Records for processing
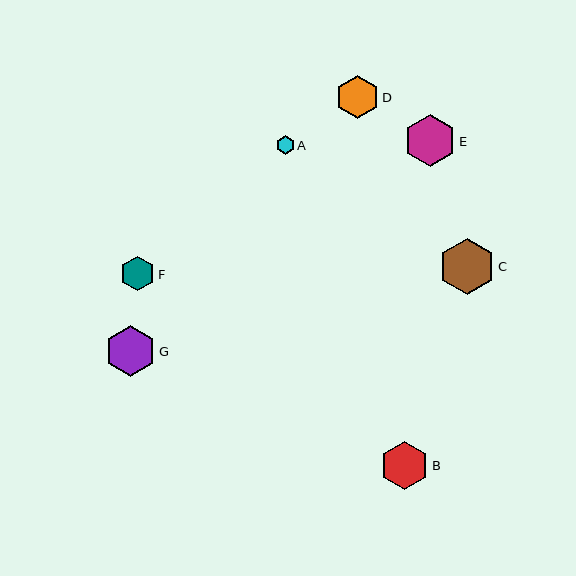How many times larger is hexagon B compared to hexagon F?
Hexagon B is approximately 1.4 times the size of hexagon F.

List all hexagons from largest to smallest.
From largest to smallest: C, E, G, B, D, F, A.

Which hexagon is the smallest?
Hexagon A is the smallest with a size of approximately 18 pixels.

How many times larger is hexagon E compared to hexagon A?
Hexagon E is approximately 2.8 times the size of hexagon A.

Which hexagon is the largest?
Hexagon C is the largest with a size of approximately 56 pixels.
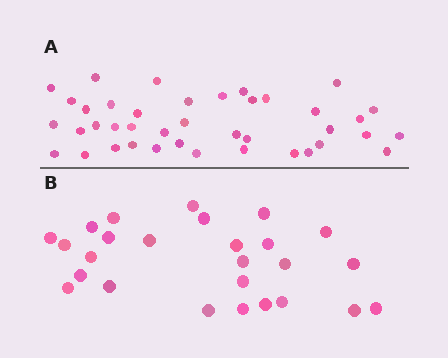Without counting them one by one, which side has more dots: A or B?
Region A (the top region) has more dots.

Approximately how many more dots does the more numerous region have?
Region A has approximately 15 more dots than region B.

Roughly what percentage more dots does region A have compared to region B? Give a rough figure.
About 55% more.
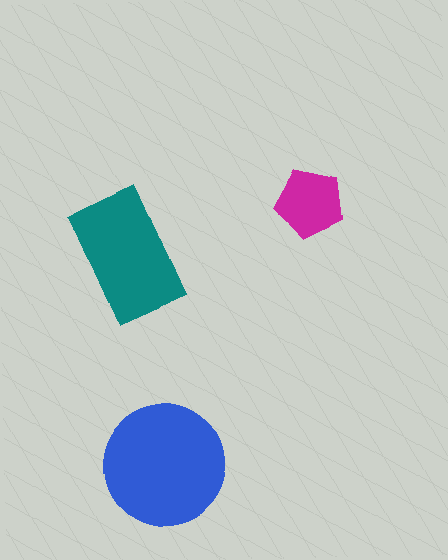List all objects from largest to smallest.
The blue circle, the teal rectangle, the magenta pentagon.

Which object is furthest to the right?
The magenta pentagon is rightmost.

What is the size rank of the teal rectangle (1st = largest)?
2nd.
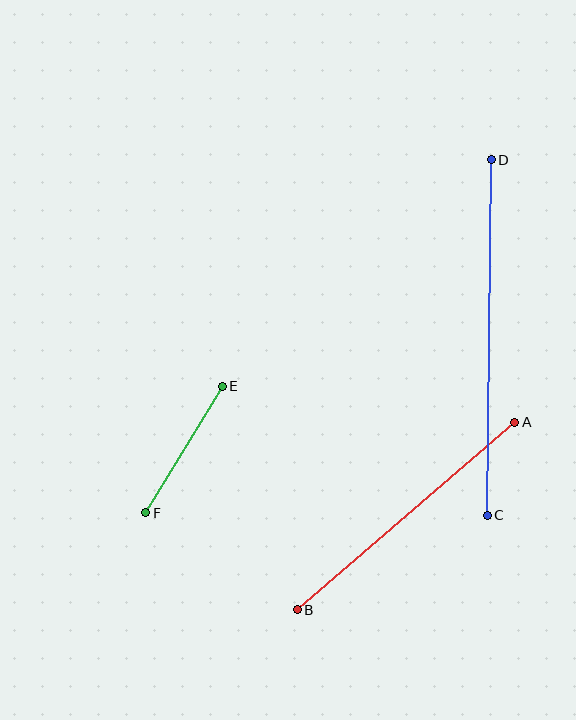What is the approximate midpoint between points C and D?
The midpoint is at approximately (489, 337) pixels.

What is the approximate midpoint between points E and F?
The midpoint is at approximately (184, 450) pixels.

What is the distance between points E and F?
The distance is approximately 147 pixels.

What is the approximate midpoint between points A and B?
The midpoint is at approximately (406, 516) pixels.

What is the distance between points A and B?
The distance is approximately 287 pixels.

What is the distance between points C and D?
The distance is approximately 355 pixels.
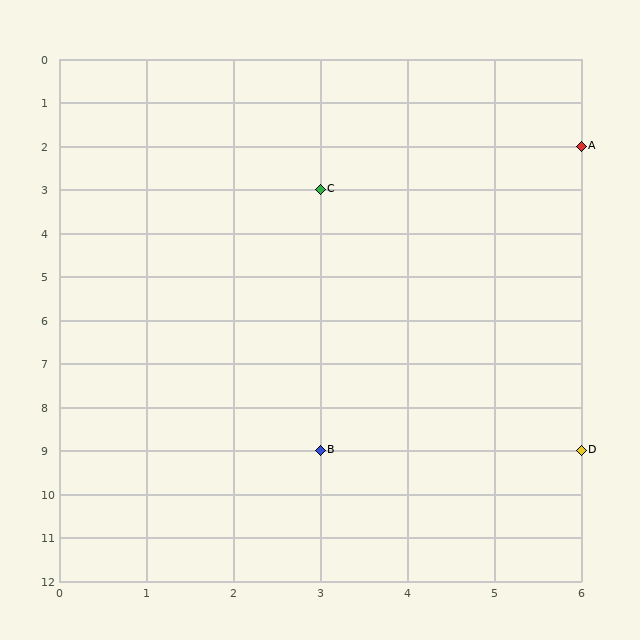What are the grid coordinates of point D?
Point D is at grid coordinates (6, 9).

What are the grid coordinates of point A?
Point A is at grid coordinates (6, 2).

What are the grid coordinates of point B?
Point B is at grid coordinates (3, 9).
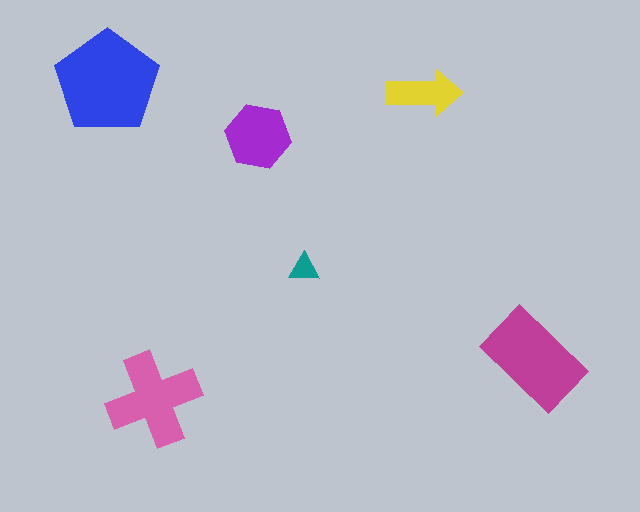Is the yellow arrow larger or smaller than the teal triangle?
Larger.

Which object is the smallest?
The teal triangle.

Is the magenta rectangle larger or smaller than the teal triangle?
Larger.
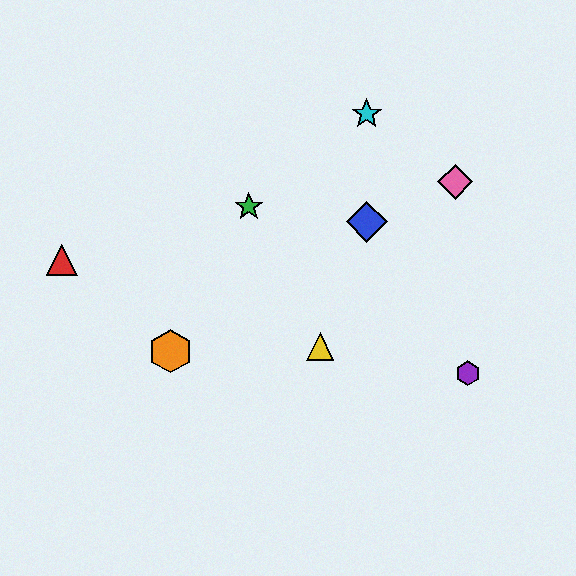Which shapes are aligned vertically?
The blue diamond, the cyan star are aligned vertically.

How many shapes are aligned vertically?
2 shapes (the blue diamond, the cyan star) are aligned vertically.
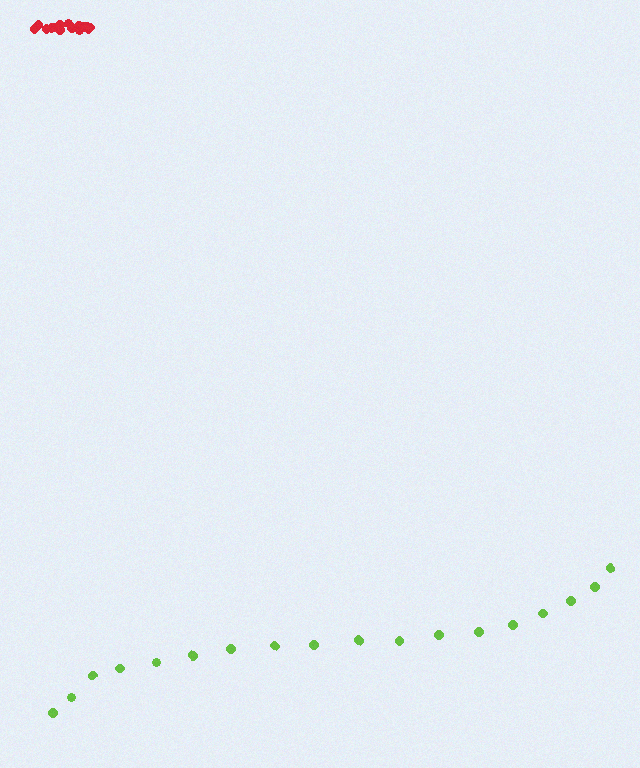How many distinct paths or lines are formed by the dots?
There are 2 distinct paths.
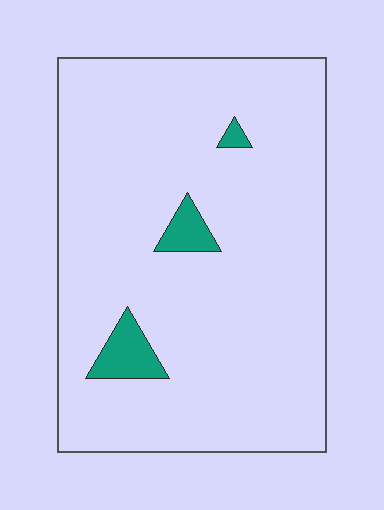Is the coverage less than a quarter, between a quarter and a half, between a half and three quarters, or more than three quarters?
Less than a quarter.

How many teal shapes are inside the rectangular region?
3.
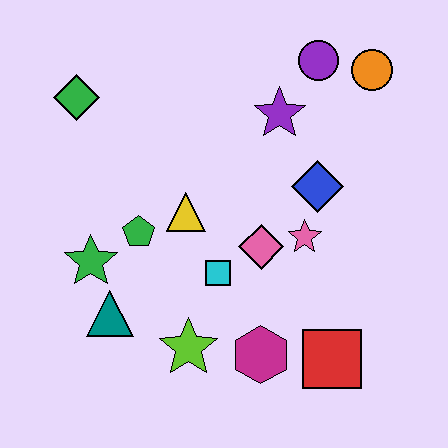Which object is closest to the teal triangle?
The green star is closest to the teal triangle.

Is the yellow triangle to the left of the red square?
Yes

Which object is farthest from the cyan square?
The orange circle is farthest from the cyan square.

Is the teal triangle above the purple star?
No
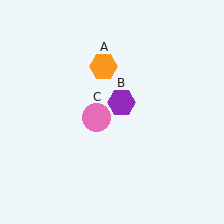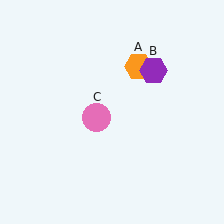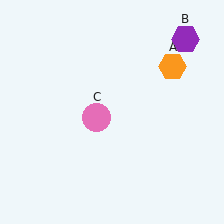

Exercise goal
Retype the line containing "Is the yellow triangle" and all lines after it through the end of the material, exactly and only those, leaving out pictures.

Result
Is the yellow triangle to the left of the red square?
Yes

Which object is farthest from the cyan square?
The orange circle is farthest from the cyan square.

Is the teal triangle above the purple star?
No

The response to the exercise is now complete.